╭──

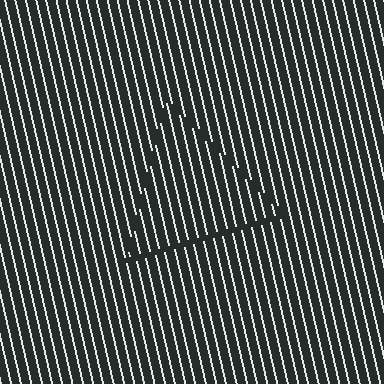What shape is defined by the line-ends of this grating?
An illusory triangle. The interior of the shape contains the same grating, shifted by half a period — the contour is defined by the phase discontinuity where line-ends from the inner and outer gratings abut.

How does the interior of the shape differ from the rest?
The interior of the shape contains the same grating, shifted by half a period — the contour is defined by the phase discontinuity where line-ends from the inner and outer gratings abut.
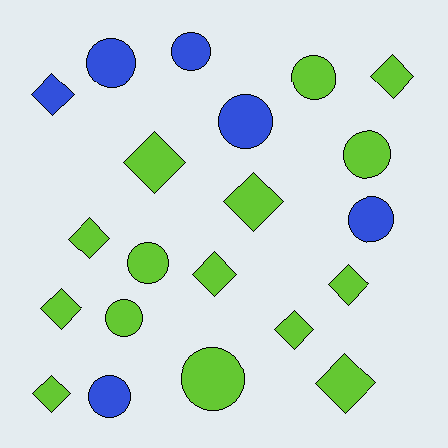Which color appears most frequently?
Lime, with 15 objects.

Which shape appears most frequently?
Diamond, with 11 objects.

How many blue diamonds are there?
There is 1 blue diamond.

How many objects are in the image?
There are 21 objects.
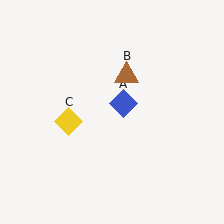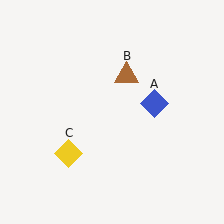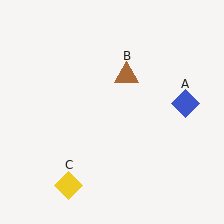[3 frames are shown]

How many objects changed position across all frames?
2 objects changed position: blue diamond (object A), yellow diamond (object C).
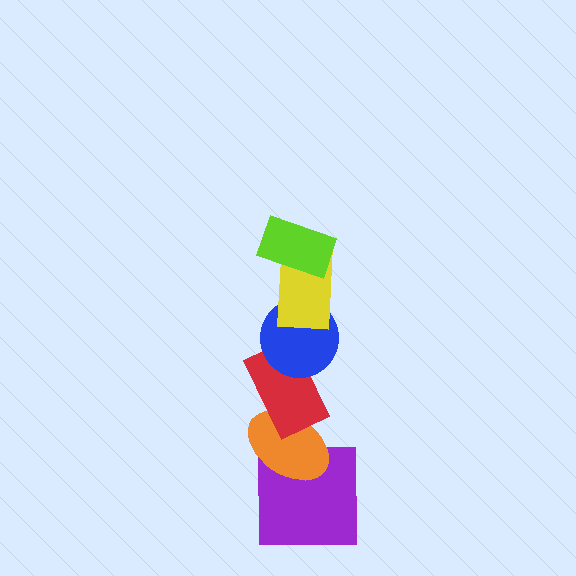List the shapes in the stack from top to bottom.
From top to bottom: the lime rectangle, the yellow rectangle, the blue circle, the red rectangle, the orange ellipse, the purple square.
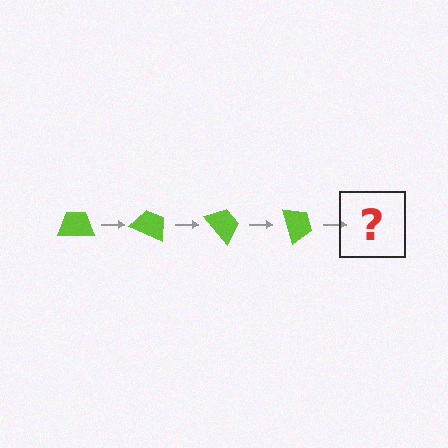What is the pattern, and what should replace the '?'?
The pattern is that the trapezoid rotates 25 degrees clockwise each step. The '?' should be a lime trapezoid rotated 100 degrees clockwise.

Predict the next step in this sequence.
The next step is a lime trapezoid rotated 100 degrees clockwise.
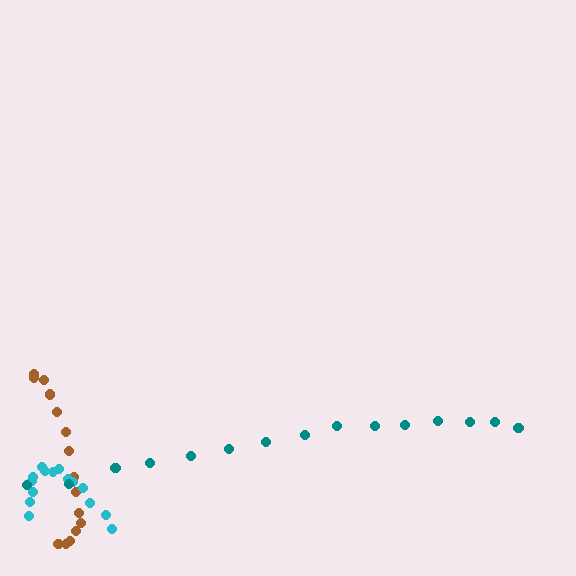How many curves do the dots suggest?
There are 3 distinct paths.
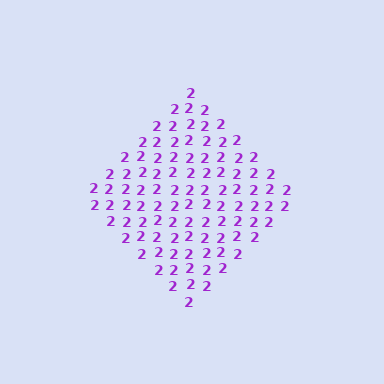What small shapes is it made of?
It is made of small digit 2's.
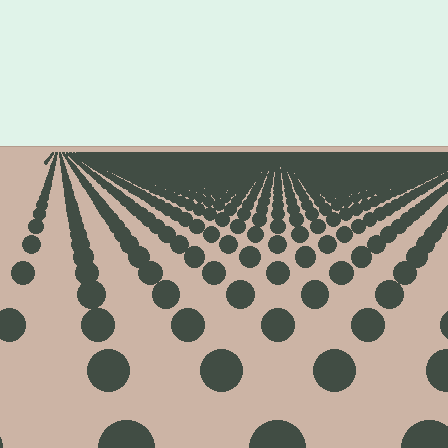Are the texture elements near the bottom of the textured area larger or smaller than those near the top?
Larger. Near the bottom, elements are closer to the viewer and appear at a bigger on-screen size.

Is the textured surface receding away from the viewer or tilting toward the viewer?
The surface is receding away from the viewer. Texture elements get smaller and denser toward the top.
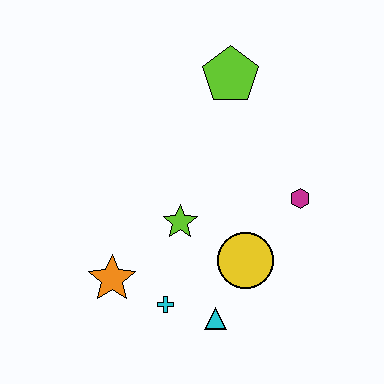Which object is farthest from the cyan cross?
The lime pentagon is farthest from the cyan cross.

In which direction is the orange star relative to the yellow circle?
The orange star is to the left of the yellow circle.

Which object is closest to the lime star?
The yellow circle is closest to the lime star.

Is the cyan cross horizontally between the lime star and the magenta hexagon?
No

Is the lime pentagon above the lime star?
Yes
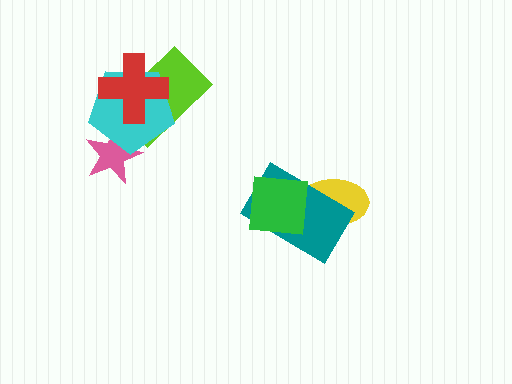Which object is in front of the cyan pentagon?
The red cross is in front of the cyan pentagon.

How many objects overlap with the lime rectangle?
2 objects overlap with the lime rectangle.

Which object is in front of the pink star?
The cyan pentagon is in front of the pink star.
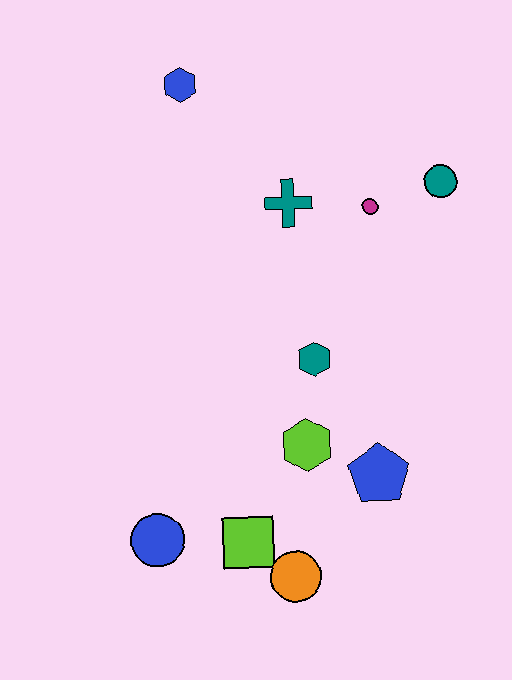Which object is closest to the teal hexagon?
The lime hexagon is closest to the teal hexagon.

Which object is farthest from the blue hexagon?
The orange circle is farthest from the blue hexagon.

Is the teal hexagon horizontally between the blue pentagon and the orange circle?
Yes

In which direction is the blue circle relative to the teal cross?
The blue circle is below the teal cross.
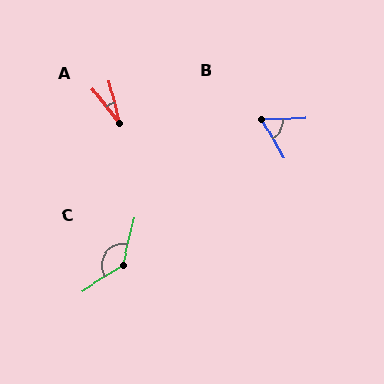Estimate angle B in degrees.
Approximately 61 degrees.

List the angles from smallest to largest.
A (25°), B (61°), C (137°).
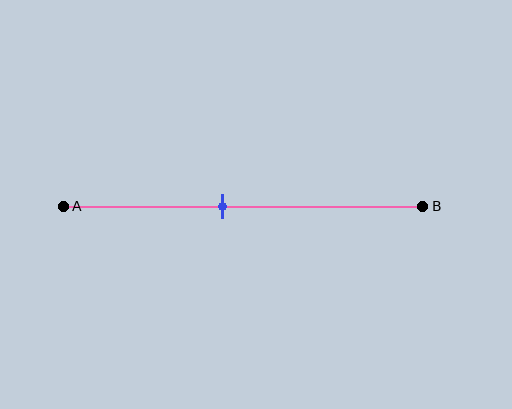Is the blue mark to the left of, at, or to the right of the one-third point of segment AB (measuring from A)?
The blue mark is to the right of the one-third point of segment AB.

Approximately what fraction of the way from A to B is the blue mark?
The blue mark is approximately 45% of the way from A to B.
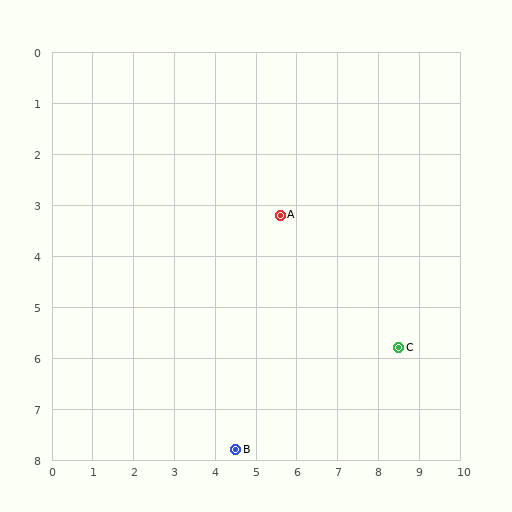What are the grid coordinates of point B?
Point B is at approximately (4.5, 7.8).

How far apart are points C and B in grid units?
Points C and B are about 4.5 grid units apart.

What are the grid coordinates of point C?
Point C is at approximately (8.5, 5.8).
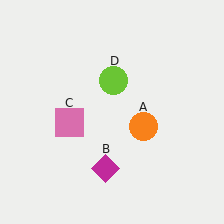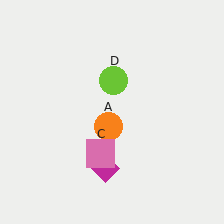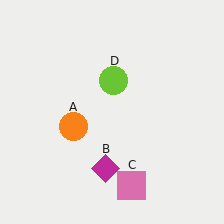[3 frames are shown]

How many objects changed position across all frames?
2 objects changed position: orange circle (object A), pink square (object C).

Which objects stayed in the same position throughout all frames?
Magenta diamond (object B) and lime circle (object D) remained stationary.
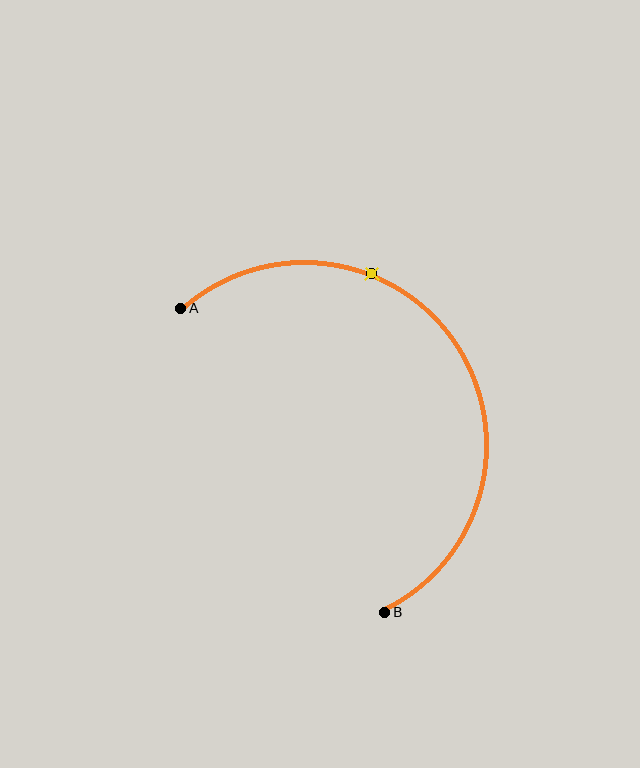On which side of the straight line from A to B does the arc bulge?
The arc bulges above and to the right of the straight line connecting A and B.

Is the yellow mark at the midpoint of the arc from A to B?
No. The yellow mark lies on the arc but is closer to endpoint A. The arc midpoint would be at the point on the curve equidistant along the arc from both A and B.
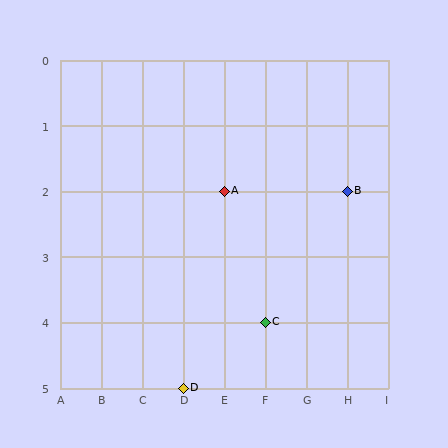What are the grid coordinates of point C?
Point C is at grid coordinates (F, 4).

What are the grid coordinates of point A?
Point A is at grid coordinates (E, 2).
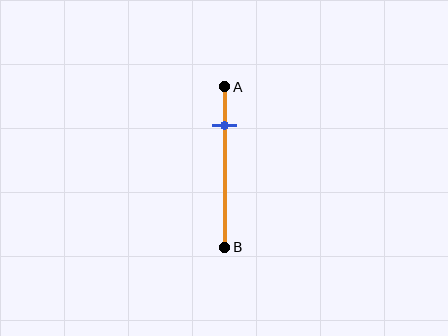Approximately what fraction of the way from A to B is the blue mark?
The blue mark is approximately 25% of the way from A to B.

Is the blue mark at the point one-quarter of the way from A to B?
Yes, the mark is approximately at the one-quarter point.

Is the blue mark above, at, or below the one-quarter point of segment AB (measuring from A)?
The blue mark is approximately at the one-quarter point of segment AB.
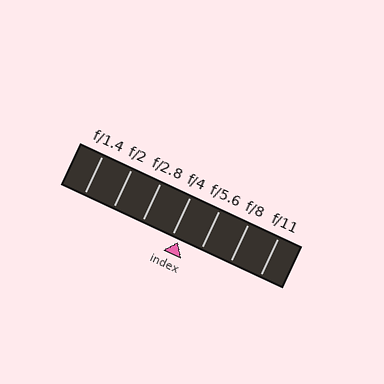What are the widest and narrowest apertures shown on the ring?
The widest aperture shown is f/1.4 and the narrowest is f/11.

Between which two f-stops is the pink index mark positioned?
The index mark is between f/4 and f/5.6.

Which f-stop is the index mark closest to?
The index mark is closest to f/4.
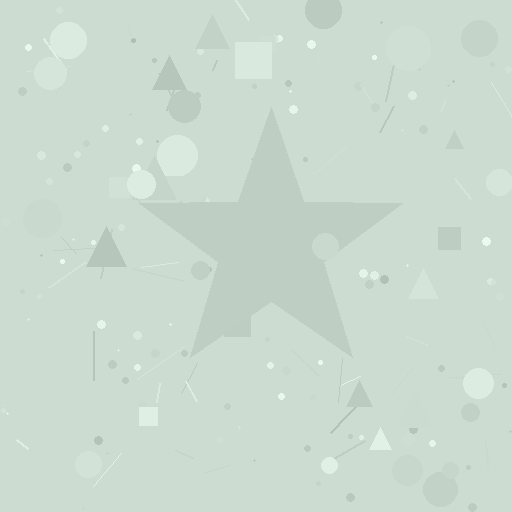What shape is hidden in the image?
A star is hidden in the image.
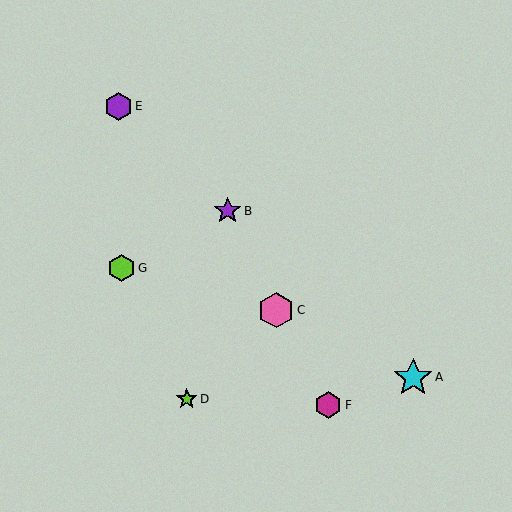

╰──

▶ _Exercise details_: Would you mind returning each entry above word for word, skipping the images?

▶ _Task answer_:
What shape is defined by the line-ends of this grating?
An illusory triangle. The interior of the shape contains the same grating, shifted by half a period — the contour is defined by the phase discontinuity where line-ends from the inner and outer gratings abut.

How does the interior of the shape differ from the rest?
The interior of the shape contains the same grating, shifted by half a period — the contour is defined by the phase discontinuity where line-ends from the inner and outer gratings abut.
Which color appears most frequently?
Lime, with 15 objects.

Which shape appears most frequently?
Diamond, with 11 objects.

How many blue diamonds are there?
There is 1 blue diamond.

How many objects are in the image?
There are 21 objects.
[3 frames are shown]

How many objects changed position across all frames?
2 objects changed position: blue diamond (object A), yellow diamond (object C).
List the shapes in the stack from top to bottom.
From top to bottom: the lime rectangle, the yellow rectangle, the blue circle, the red rectangle, the orange ellipse, the purple square.
What is the pattern, and what should replace the '?'?
The pattern is that the trapezoid rotates 25 degrees clockwise each step. The '?' should be a lime trapezoid rotated 100 degrees clockwise.

Predict the next step in this sequence.
The next step is a lime trapezoid rotated 100 degrees clockwise.
How many curves do the dots suggest?
There are 3 distinct paths.
What small shapes is it made of?
It is made of small digit 2's.
Are the texture elements near the bottom of the textured area larger or smaller than those near the top?
Larger. Near the bottom, elements are closer to the viewer and appear at a bigger on-screen size.

Is the textured surface receding away from the viewer or tilting toward the viewer?
The surface is receding away from the viewer. Texture elements get smaller and denser toward the top.
Which object is farthest from the cyan cross?
The lime pentagon is farthest from the cyan cross.

In which direction is the orange star relative to the yellow circle?
The orange star is to the left of the yellow circle.

Which object is closest to the lime star?
The yellow circle is closest to the lime star.

Is the cyan cross horizontally between the lime star and the magenta hexagon?
No

Is the lime pentagon above the lime star?
Yes
Which object is in front of the cyan pentagon?
The red cross is in front of the cyan pentagon.

How many objects overlap with the lime rectangle?
2 objects overlap with the lime rectangle.

Which object is in front of the pink star?
The cyan pentagon is in front of the pink star.
Which object is closest to the teal hexagon?
The lime hexagon is closest to the teal hexagon.

Which object is farthest from the blue hexagon?
The orange circle is farthest from the blue hexagon.

Is the teal hexagon horizontally between the blue pentagon and the orange circle?
Yes

In which direction is the blue circle relative to the teal cross?
The blue circle is below the teal cross.
Estimate angle B in degrees.
Approximately 61 degrees.

List the angles from smallest to largest.
A (25°), B (61°), C (137°).
Is the blue mark to the left of, at, or to the right of the one-third point of segment AB (measuring from A)?
The blue mark is to the right of the one-third point of segment AB.

Approximately what fraction of the way from A to B is the blue mark?
The blue mark is approximately 45% of the way from A to B.
What are the grid coordinates of point B?
Point B is at approximately (4.5, 7.8).

How far apart are points C and B in grid units?
Points C and B are about 4.5 grid units apart.

What are the grid coordinates of point C?
Point C is at approximately (8.5, 5.8).
[3 frames are shown]

How many objects changed position across all frames?
2 objects changed position: orange circle (object A), pink square (object C).

Which objects stayed in the same position throughout all frames?
Magenta diamond (object B) and lime circle (object D) remained stationary.
On which side of the straight line from A to B does the arc bulge?
The arc bulges above and to the right of the straight line connecting A and B.

Is the yellow mark at the midpoint of the arc from A to B?
No. The yellow mark lies on the arc but is closer to endpoint A. The arc midpoint would be at the point on the curve equidistant along the arc from both A and B.
What are the grid coordinates of point C?
Point C is at grid coordinates (F, 4).

What are the grid coordinates of point A?
Point A is at grid coordinates (E, 2).
Approximately what fraction of the way from A to B is the blue mark?
The blue mark is approximately 25% of the way from A to B.

Is the blue mark at the point one-quarter of the way from A to B?
Yes, the mark is approximately at the one-quarter point.

Is the blue mark above, at, or below the one-quarter point of segment AB (measuring from A)?
The blue mark is approximately at the one-quarter point of segment AB.
What are the widest and narrowest apertures shown on the ring?
The widest aperture shown is f/1.4 and the narrowest is f/11.

Between which two f-stops is the pink index mark positioned?
The index mark is between f/4 and f/5.6.

Which f-stop is the index mark closest to?
The index mark is closest to f/4.
What shape is hidden in the image?
A star is hidden in the image.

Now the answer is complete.